Required work:
Print the records below exactly, from the line containing "What value does" down to the line containing "Is the marker", both lines included, and omit every picture.

Supplied material:
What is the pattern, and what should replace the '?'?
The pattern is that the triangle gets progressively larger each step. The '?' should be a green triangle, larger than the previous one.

* * *

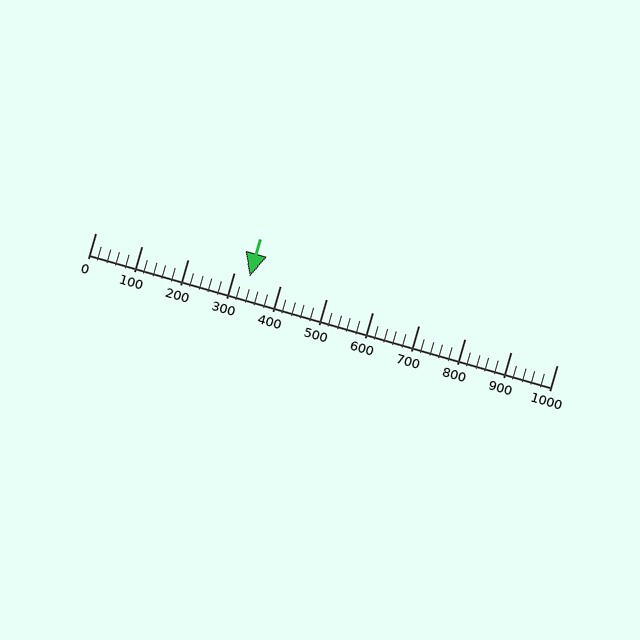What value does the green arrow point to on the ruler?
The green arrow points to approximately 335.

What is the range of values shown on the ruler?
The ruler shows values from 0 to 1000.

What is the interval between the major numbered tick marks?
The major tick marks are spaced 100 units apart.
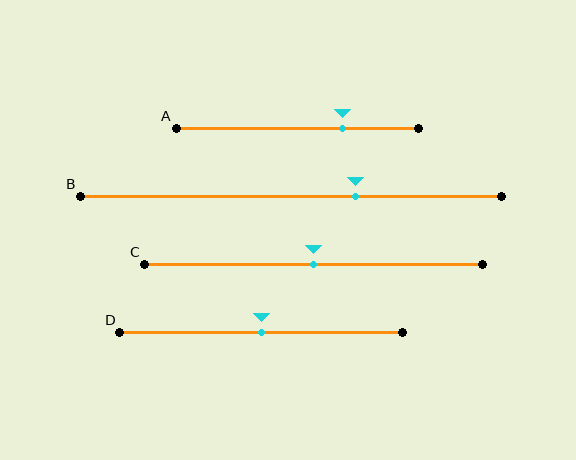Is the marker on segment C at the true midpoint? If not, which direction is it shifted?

* * *

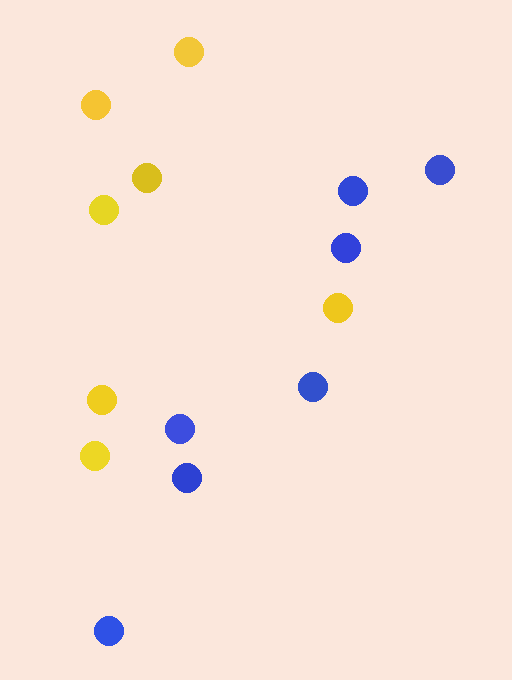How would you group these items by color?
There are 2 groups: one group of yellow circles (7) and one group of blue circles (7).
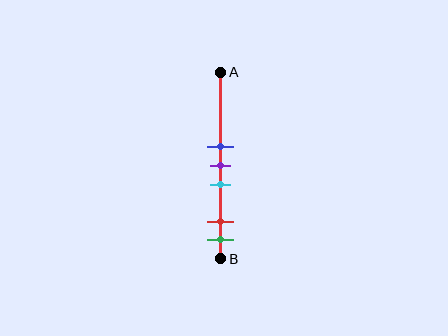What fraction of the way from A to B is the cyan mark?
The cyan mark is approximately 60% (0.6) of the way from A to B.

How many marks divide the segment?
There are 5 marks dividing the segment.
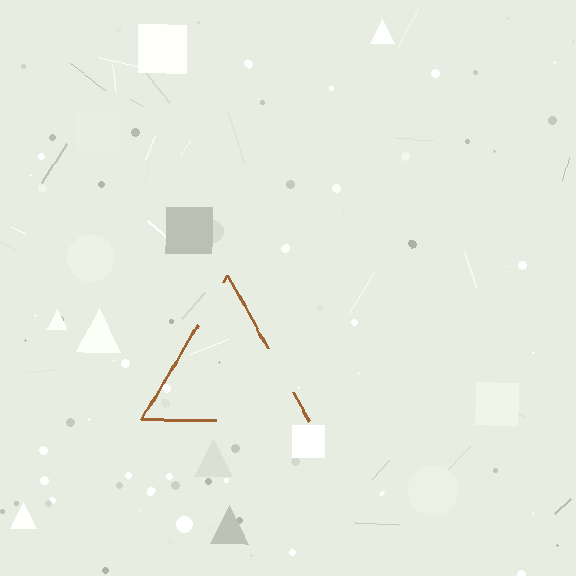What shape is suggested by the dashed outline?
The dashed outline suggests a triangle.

The result:
What value does the green arrow point to on the ruler?
The green arrow points to approximately 335.

What is the range of values shown on the ruler?
The ruler shows values from 0 to 1000.

What is the interval between the major numbered tick marks?
The major tick marks are spaced 100 units apart.
Is the marker on segment C at the true midpoint? If not, which direction is it shifted?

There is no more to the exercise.